*Exercise material*:
* START *
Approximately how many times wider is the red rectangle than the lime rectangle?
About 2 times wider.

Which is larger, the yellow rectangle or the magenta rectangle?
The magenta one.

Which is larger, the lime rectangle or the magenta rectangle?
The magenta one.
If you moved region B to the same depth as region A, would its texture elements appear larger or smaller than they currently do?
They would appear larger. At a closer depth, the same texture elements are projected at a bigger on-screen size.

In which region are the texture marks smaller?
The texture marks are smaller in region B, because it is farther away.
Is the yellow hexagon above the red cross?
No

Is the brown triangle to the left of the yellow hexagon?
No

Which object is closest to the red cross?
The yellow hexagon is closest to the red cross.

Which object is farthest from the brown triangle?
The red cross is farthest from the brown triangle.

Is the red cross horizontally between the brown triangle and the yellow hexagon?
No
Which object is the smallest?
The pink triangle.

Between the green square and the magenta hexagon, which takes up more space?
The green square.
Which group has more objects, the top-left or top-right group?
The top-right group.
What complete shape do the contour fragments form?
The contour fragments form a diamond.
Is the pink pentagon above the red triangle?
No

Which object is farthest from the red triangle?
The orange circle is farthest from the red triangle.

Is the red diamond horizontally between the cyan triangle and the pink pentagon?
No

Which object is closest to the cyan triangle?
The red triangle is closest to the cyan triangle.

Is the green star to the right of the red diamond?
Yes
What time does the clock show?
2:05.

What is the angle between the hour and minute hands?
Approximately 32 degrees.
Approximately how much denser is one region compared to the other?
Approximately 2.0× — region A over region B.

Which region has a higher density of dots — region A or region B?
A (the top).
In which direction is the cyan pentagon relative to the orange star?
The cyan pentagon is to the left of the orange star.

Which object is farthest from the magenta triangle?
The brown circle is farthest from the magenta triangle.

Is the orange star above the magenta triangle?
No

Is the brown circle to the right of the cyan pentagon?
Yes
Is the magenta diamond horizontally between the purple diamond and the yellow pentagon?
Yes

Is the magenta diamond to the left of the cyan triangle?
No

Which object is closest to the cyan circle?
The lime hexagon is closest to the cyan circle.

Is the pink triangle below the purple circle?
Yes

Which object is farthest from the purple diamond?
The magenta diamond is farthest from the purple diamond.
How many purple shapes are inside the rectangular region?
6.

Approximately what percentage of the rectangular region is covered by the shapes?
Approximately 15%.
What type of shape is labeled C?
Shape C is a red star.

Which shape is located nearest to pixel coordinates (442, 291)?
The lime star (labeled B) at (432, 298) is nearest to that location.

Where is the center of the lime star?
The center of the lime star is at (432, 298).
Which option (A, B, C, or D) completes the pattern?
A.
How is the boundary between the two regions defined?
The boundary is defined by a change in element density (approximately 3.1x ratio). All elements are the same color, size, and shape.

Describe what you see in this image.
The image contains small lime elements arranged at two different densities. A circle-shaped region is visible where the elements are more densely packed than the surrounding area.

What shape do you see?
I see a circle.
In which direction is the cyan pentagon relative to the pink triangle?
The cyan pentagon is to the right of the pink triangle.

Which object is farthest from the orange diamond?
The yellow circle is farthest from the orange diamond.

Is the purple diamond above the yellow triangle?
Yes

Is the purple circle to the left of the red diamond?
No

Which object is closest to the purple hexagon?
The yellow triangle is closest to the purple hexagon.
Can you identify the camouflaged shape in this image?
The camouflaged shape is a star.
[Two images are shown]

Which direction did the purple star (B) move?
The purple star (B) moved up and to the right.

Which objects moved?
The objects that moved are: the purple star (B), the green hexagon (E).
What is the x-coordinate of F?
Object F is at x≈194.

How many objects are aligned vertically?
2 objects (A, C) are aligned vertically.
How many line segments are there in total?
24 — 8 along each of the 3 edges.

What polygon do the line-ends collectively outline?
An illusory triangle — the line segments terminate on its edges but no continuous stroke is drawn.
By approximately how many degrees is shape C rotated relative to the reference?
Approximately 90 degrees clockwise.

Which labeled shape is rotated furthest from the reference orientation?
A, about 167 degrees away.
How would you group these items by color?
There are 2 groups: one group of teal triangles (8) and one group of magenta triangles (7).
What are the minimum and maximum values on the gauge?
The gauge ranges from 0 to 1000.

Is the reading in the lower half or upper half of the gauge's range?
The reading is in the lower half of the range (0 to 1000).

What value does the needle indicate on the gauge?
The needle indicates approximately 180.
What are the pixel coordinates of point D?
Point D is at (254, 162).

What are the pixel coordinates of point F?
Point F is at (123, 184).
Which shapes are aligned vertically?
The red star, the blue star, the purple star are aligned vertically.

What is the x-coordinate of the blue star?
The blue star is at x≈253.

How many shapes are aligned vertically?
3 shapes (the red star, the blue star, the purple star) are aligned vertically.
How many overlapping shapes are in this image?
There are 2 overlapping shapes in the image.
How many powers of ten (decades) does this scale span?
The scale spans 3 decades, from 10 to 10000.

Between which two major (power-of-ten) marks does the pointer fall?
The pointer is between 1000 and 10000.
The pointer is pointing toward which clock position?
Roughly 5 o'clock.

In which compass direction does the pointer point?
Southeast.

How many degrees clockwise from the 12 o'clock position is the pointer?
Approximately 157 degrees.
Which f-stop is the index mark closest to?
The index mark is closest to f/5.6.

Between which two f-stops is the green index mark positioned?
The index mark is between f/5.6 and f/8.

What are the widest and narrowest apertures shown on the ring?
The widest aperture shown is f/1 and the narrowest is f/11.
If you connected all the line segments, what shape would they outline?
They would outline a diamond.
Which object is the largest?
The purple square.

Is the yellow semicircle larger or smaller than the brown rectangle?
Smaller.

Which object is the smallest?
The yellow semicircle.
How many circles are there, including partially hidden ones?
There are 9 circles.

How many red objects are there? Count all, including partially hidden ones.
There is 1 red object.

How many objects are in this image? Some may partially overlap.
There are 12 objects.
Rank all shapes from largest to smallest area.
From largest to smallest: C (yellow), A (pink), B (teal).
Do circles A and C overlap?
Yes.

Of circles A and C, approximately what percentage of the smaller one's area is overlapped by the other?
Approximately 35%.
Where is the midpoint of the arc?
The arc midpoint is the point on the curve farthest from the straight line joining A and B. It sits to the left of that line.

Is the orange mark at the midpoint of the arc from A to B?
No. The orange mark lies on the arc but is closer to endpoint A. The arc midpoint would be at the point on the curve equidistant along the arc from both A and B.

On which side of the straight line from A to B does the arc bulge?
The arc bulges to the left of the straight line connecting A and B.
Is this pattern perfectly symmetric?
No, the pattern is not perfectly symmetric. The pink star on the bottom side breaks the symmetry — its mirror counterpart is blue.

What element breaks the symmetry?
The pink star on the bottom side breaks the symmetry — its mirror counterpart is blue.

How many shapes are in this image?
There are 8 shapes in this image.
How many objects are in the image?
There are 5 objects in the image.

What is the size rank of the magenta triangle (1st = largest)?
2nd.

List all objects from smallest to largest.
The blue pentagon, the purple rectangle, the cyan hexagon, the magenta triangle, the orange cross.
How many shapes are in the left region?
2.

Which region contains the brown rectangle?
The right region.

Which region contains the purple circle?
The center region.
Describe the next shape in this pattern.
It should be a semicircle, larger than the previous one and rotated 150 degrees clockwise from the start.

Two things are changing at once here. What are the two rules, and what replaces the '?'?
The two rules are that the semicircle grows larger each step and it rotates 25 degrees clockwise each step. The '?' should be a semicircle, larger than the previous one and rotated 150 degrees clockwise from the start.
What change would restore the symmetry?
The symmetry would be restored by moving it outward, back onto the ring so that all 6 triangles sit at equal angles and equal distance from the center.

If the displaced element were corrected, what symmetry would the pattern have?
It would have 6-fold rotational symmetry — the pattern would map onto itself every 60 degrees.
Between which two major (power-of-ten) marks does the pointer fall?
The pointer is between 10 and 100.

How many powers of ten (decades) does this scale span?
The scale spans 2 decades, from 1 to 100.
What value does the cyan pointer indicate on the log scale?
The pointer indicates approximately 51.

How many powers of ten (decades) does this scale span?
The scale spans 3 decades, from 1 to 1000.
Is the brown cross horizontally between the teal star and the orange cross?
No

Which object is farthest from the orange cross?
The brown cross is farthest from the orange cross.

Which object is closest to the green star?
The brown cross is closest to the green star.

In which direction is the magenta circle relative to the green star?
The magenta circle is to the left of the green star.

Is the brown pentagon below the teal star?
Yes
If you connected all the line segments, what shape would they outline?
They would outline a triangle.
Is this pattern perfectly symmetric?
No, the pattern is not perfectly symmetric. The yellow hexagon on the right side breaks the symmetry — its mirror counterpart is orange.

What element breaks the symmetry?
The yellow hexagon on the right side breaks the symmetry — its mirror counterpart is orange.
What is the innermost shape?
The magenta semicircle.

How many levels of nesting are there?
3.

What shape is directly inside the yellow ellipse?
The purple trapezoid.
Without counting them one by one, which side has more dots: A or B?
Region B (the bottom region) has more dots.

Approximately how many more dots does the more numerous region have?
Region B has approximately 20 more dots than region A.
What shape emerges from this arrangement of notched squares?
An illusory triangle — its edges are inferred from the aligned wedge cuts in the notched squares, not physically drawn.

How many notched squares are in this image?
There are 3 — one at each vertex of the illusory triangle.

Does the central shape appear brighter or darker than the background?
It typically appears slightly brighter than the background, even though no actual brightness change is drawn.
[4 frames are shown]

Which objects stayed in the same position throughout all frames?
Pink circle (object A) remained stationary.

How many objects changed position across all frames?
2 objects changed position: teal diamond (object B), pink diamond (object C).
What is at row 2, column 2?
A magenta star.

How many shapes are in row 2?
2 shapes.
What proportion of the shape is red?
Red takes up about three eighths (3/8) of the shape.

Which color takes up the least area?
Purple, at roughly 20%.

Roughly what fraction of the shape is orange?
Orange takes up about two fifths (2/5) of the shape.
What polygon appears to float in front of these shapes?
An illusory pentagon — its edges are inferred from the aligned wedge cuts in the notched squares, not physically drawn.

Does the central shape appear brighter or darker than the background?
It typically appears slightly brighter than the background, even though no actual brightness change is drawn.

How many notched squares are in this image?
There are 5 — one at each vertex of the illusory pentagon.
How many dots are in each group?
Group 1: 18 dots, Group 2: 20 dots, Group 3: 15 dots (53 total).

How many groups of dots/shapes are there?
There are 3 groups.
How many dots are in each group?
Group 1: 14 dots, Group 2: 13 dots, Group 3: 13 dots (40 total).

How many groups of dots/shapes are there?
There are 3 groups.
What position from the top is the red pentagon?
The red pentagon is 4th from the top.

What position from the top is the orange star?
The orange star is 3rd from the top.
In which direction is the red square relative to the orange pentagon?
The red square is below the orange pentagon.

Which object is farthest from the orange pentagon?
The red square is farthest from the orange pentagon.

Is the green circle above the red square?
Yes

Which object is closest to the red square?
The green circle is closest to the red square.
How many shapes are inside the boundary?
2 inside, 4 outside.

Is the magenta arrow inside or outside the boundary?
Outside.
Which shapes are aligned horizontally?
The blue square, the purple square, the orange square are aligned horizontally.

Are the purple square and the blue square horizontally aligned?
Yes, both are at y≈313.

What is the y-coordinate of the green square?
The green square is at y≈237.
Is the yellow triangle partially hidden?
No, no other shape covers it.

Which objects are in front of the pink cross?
* END *
*The task*: Can you repeat, word for word, every line above from the one containing "Which object is closest to the purple" down to the one containing "[Two images are shown]", including both?

*Response to this task*:
Which object is closest to the purple hexagon?
The yellow triangle is closest to the purple hexagon.
Can you identify the camouflaged shape in this image?
The camouflaged shape is a star.
[Two images are shown]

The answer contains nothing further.